THE TASK | Below this line is a listing that includes pictures. Copy exactly, and only, the lines from the one containing "What are the pixel coordinates of E?" through the one containing "[Two images are shown]"; the pictures do not go in the copy.

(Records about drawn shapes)
________________________________________
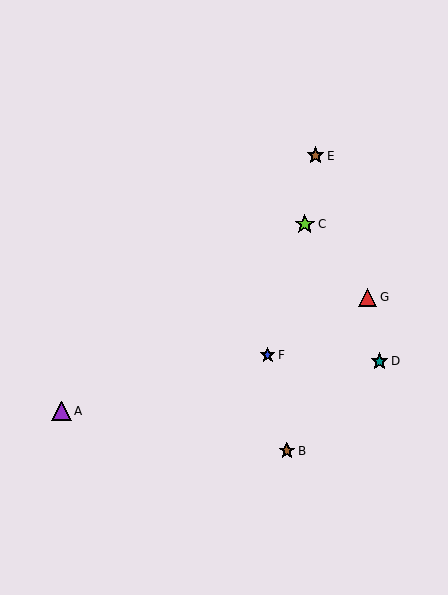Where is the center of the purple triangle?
The center of the purple triangle is at (62, 411).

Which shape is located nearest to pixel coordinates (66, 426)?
The purple triangle (labeled A) at (62, 411) is nearest to that location.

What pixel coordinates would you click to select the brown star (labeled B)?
Click at (287, 451) to select the brown star B.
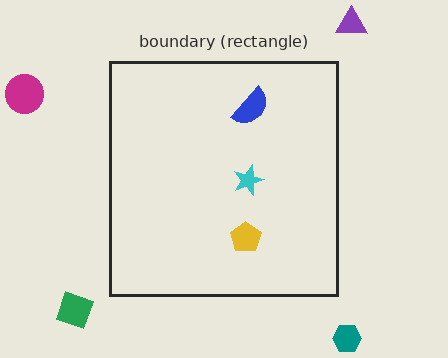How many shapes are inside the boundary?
3 inside, 4 outside.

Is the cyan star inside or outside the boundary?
Inside.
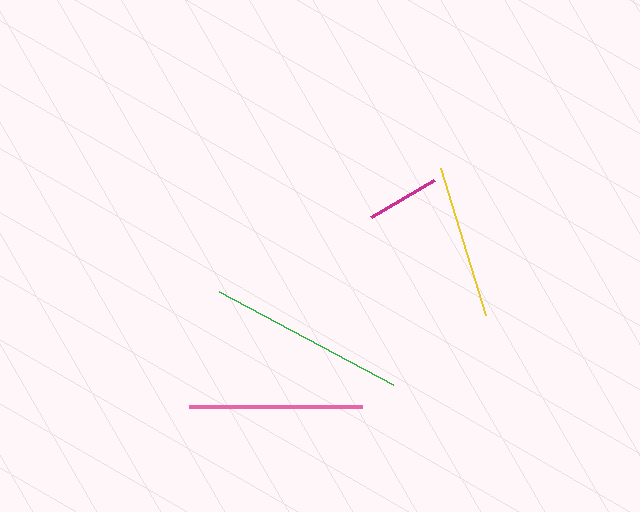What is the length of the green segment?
The green segment is approximately 197 pixels long.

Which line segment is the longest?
The green line is the longest at approximately 197 pixels.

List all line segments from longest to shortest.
From longest to shortest: green, pink, yellow, magenta.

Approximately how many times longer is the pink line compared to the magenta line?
The pink line is approximately 2.4 times the length of the magenta line.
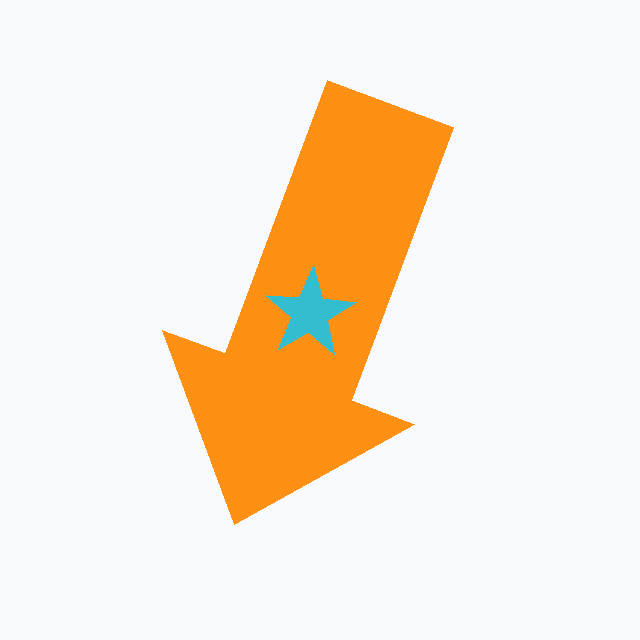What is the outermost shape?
The orange arrow.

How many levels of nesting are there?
2.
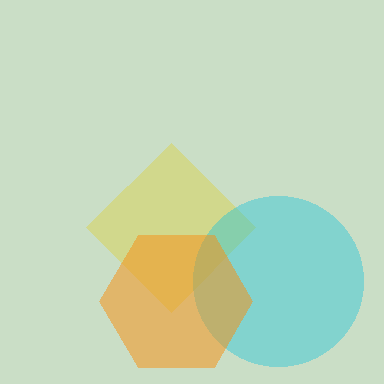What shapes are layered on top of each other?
The layered shapes are: a yellow diamond, a cyan circle, an orange hexagon.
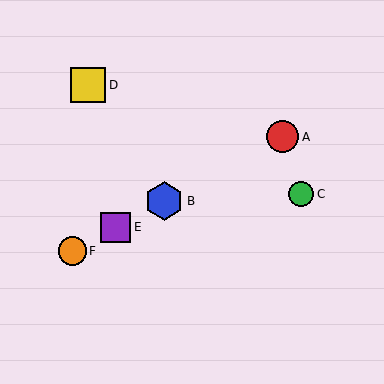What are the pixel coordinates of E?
Object E is at (116, 227).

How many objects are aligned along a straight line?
4 objects (A, B, E, F) are aligned along a straight line.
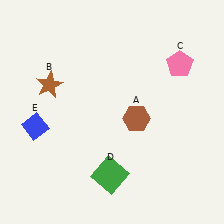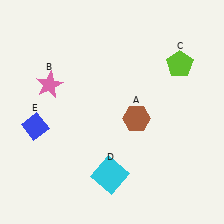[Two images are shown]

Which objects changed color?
B changed from brown to pink. C changed from pink to lime. D changed from green to cyan.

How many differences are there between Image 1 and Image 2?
There are 3 differences between the two images.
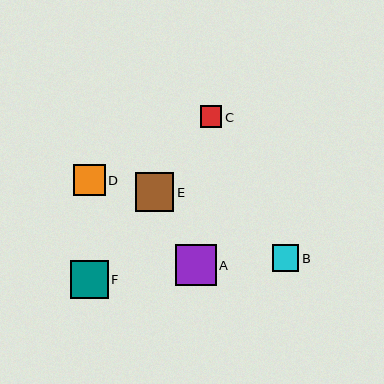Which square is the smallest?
Square C is the smallest with a size of approximately 21 pixels.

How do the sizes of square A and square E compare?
Square A and square E are approximately the same size.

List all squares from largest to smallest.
From largest to smallest: A, E, F, D, B, C.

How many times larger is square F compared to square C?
Square F is approximately 1.8 times the size of square C.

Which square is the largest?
Square A is the largest with a size of approximately 41 pixels.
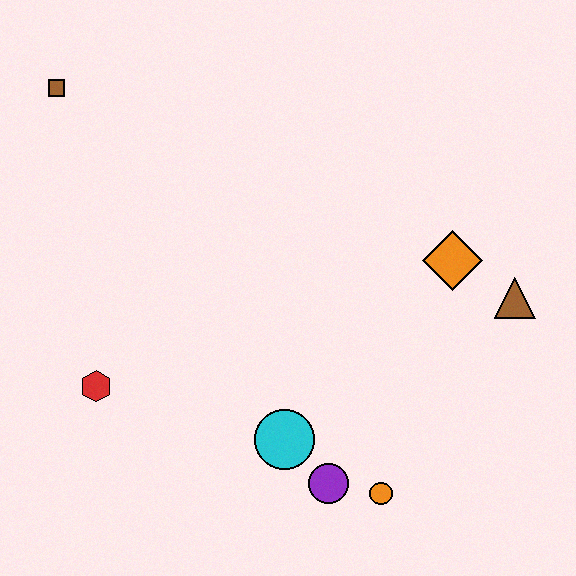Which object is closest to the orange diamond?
The brown triangle is closest to the orange diamond.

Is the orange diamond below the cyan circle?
No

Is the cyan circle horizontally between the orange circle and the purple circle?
No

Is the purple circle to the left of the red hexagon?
No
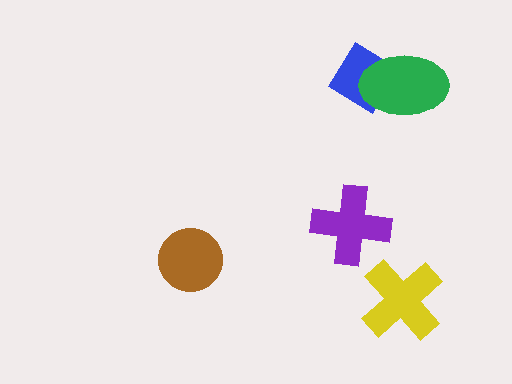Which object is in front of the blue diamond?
The green ellipse is in front of the blue diamond.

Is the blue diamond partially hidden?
Yes, it is partially covered by another shape.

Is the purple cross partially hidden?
No, no other shape covers it.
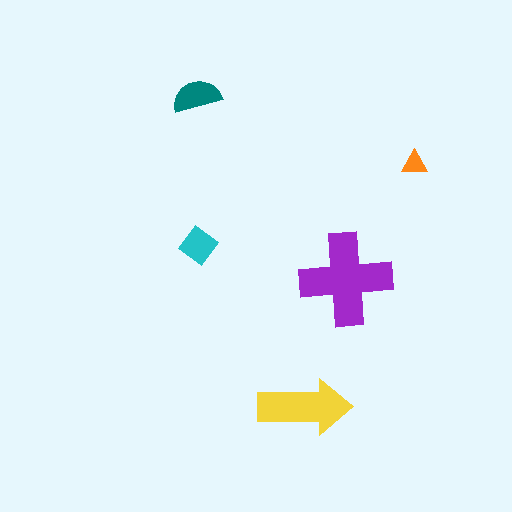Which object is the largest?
The purple cross.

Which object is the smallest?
The orange triangle.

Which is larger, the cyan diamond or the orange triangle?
The cyan diamond.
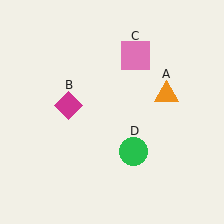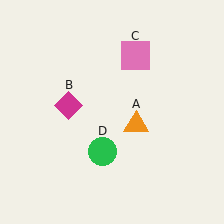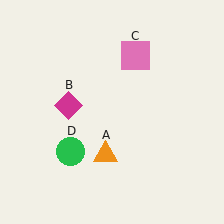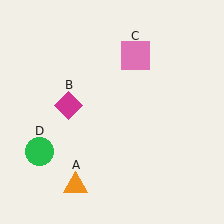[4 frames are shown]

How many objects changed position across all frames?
2 objects changed position: orange triangle (object A), green circle (object D).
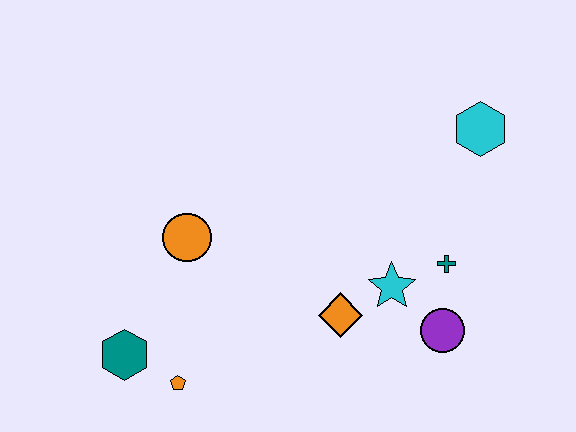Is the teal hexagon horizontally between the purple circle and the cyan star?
No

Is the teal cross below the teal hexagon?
No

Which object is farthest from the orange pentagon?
The cyan hexagon is farthest from the orange pentagon.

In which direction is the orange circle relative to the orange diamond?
The orange circle is to the left of the orange diamond.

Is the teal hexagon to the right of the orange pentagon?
No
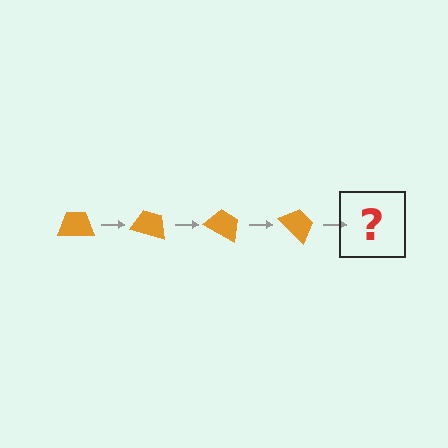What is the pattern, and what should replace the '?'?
The pattern is that the trapezoid rotates 15 degrees clockwise each step. The '?' should be an orange trapezoid rotated 60 degrees clockwise.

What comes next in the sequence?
The next element should be an orange trapezoid rotated 60 degrees clockwise.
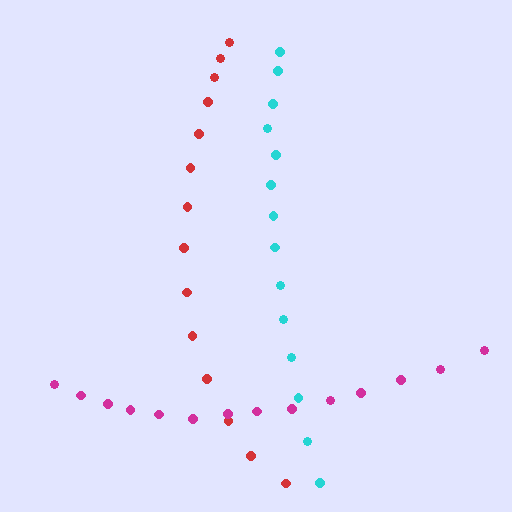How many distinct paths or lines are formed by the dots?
There are 3 distinct paths.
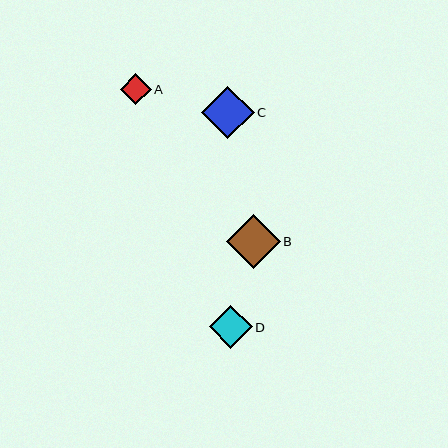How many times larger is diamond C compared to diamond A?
Diamond C is approximately 1.7 times the size of diamond A.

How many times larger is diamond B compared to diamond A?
Diamond B is approximately 1.8 times the size of diamond A.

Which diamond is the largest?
Diamond B is the largest with a size of approximately 54 pixels.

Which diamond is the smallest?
Diamond A is the smallest with a size of approximately 31 pixels.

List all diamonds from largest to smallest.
From largest to smallest: B, C, D, A.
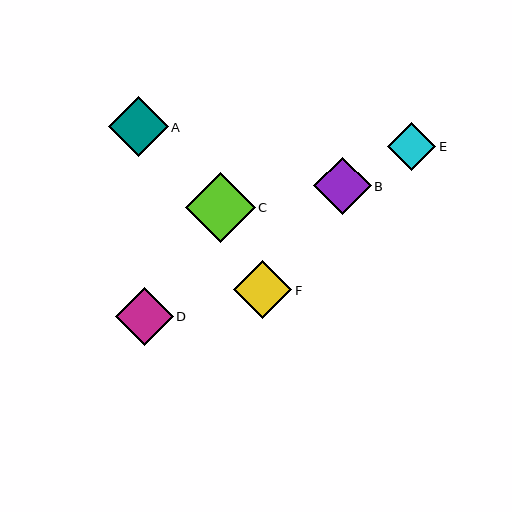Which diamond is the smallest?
Diamond E is the smallest with a size of approximately 48 pixels.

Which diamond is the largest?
Diamond C is the largest with a size of approximately 69 pixels.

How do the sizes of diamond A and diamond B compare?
Diamond A and diamond B are approximately the same size.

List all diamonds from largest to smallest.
From largest to smallest: C, A, F, D, B, E.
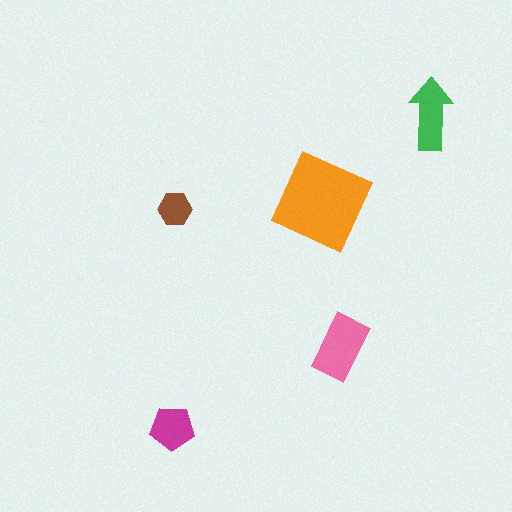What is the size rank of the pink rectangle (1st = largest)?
2nd.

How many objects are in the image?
There are 5 objects in the image.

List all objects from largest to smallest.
The orange diamond, the pink rectangle, the green arrow, the magenta pentagon, the brown hexagon.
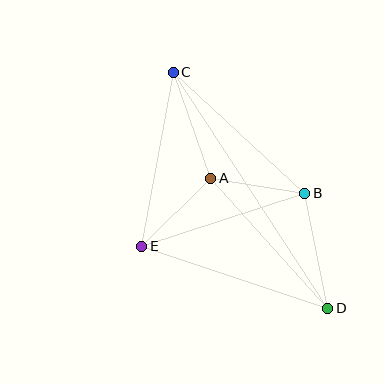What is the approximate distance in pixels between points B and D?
The distance between B and D is approximately 117 pixels.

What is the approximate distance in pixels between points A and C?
The distance between A and C is approximately 112 pixels.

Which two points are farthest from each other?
Points C and D are farthest from each other.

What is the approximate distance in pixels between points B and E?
The distance between B and E is approximately 171 pixels.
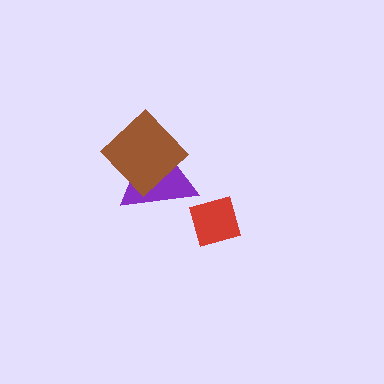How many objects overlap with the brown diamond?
1 object overlaps with the brown diamond.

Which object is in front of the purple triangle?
The brown diamond is in front of the purple triangle.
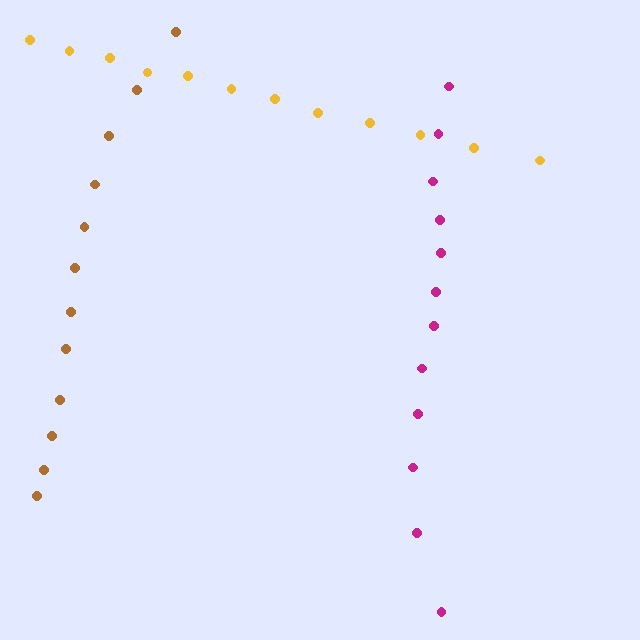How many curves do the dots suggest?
There are 3 distinct paths.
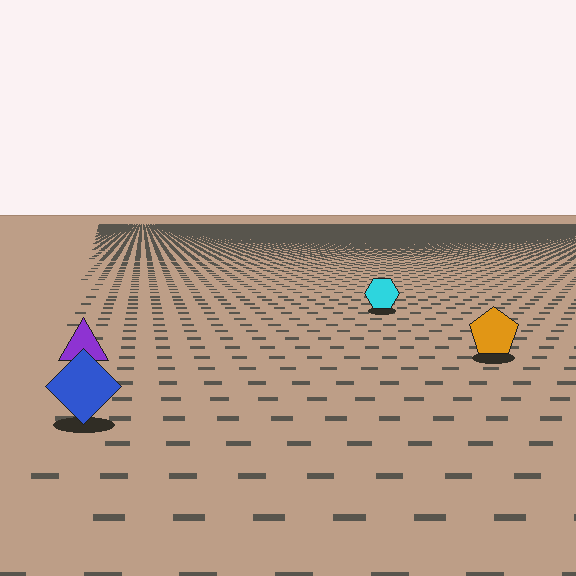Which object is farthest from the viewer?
________________________________________
WRITTEN ANSWER |
What are the pixel coordinates of E?
Object E is at (116, 227).

How many objects are aligned along a straight line?
4 objects (A, B, E, F) are aligned along a straight line.
[Two images are shown]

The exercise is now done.